> **WORK INSTRUCTIONS**
Write out all of the entries that follow, word for word, but skip the pictures.

> **Data extracted from a collection**
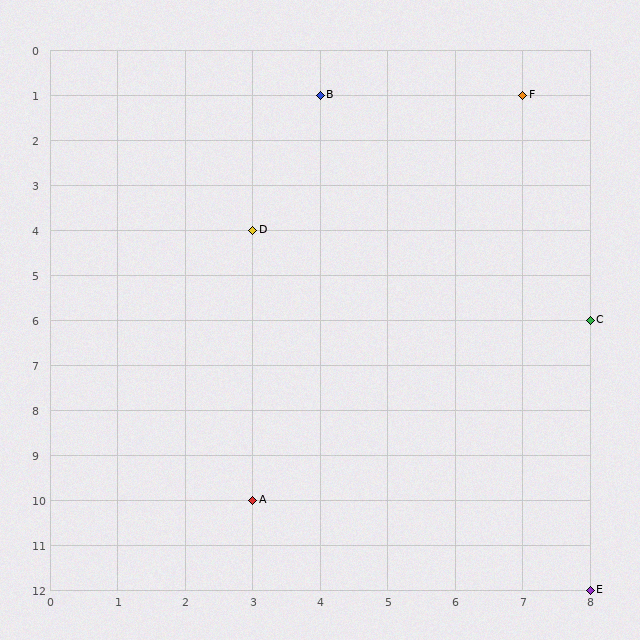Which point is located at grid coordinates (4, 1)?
Point B is at (4, 1).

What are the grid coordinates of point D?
Point D is at grid coordinates (3, 4).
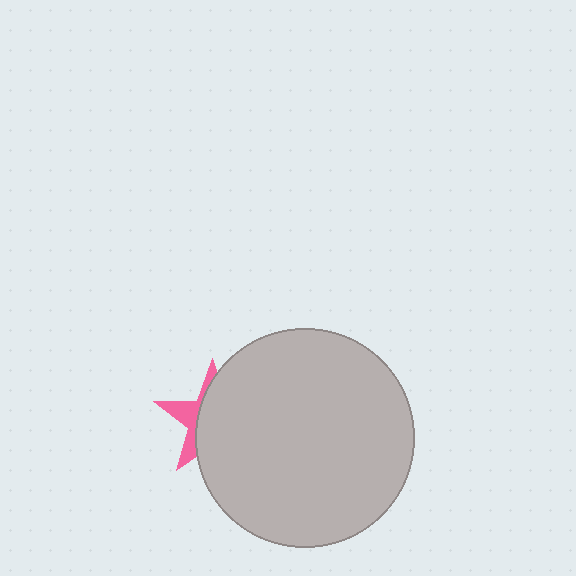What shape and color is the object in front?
The object in front is a light gray circle.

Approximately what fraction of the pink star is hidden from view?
Roughly 68% of the pink star is hidden behind the light gray circle.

> **OUTPUT BELOW**
Which point is located at grid coordinates (4, 1)?
Point B is at (4, 1).

What are the grid coordinates of point D?
Point D is at grid coordinates (3, 4).
What shape and color is the object in front?
The object in front is a light gray circle.

Approximately what fraction of the pink star is hidden from view?
Roughly 68% of the pink star is hidden behind the light gray circle.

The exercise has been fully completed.